* _EXERCISE OBJECTIVE_: Nothing but the lines from the line with "Which circle has the largest area?" to the line with "Describe what you see in this image.", both included, is to be repeated, and those exactly. Leave out the pictures.

* _PROVIDED ENTRIES_:
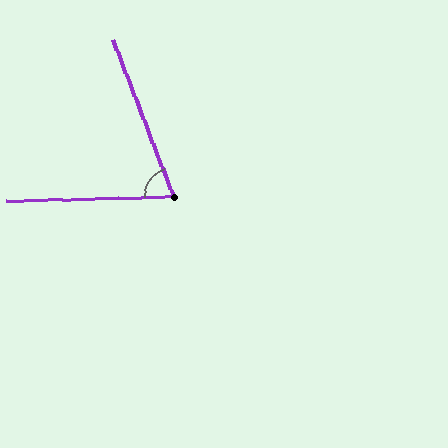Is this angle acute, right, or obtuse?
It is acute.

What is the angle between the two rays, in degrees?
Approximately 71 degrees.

---

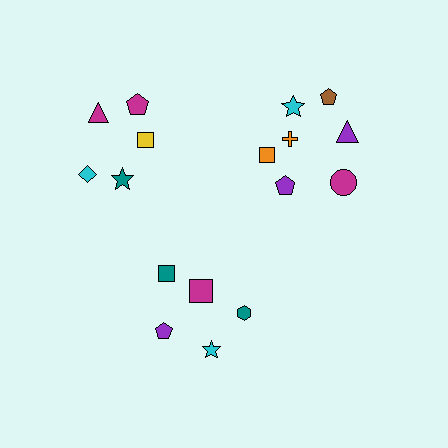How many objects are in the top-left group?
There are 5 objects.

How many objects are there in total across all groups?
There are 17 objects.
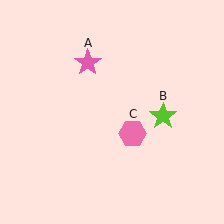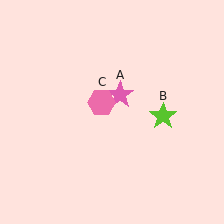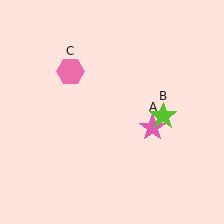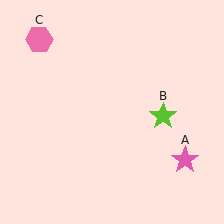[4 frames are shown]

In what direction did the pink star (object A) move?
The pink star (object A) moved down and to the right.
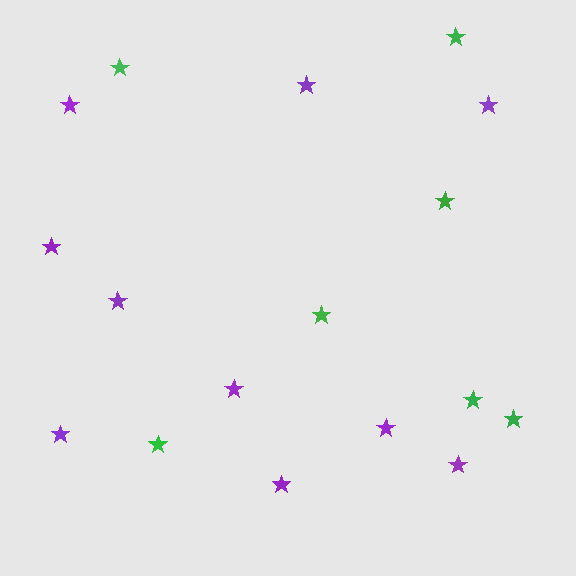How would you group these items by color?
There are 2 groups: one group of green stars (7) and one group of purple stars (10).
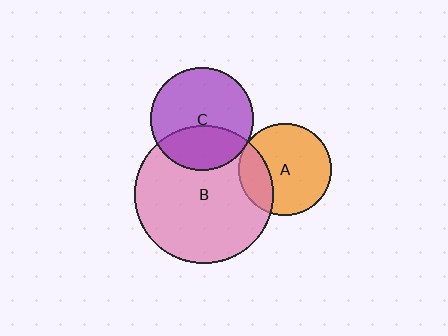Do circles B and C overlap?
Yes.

* * *

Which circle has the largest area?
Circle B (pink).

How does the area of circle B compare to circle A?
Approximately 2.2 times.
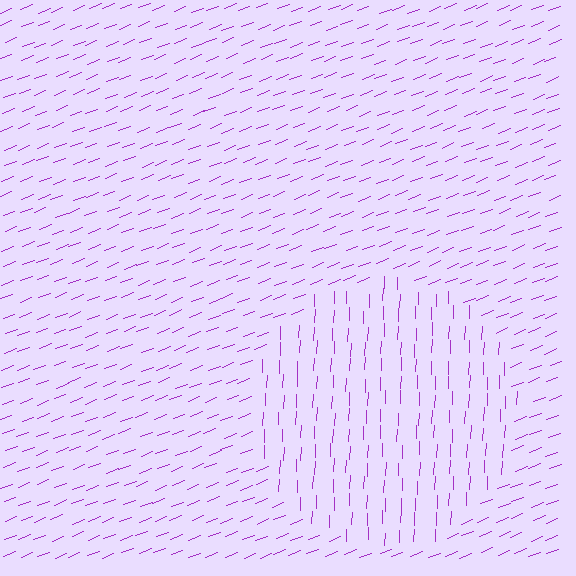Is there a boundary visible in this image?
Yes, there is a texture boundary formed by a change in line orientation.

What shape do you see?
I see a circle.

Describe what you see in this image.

* _WORKED SOLUTION_:
Which circle has the largest area?
Circle B (pink).

How does the area of circle B compare to circle A?
Approximately 2.2 times.
Is there a boundary visible in this image?
Yes, there is a texture boundary formed by a change in line orientation.

What shape do you see?
I see a circle.

Describe what you see in this image.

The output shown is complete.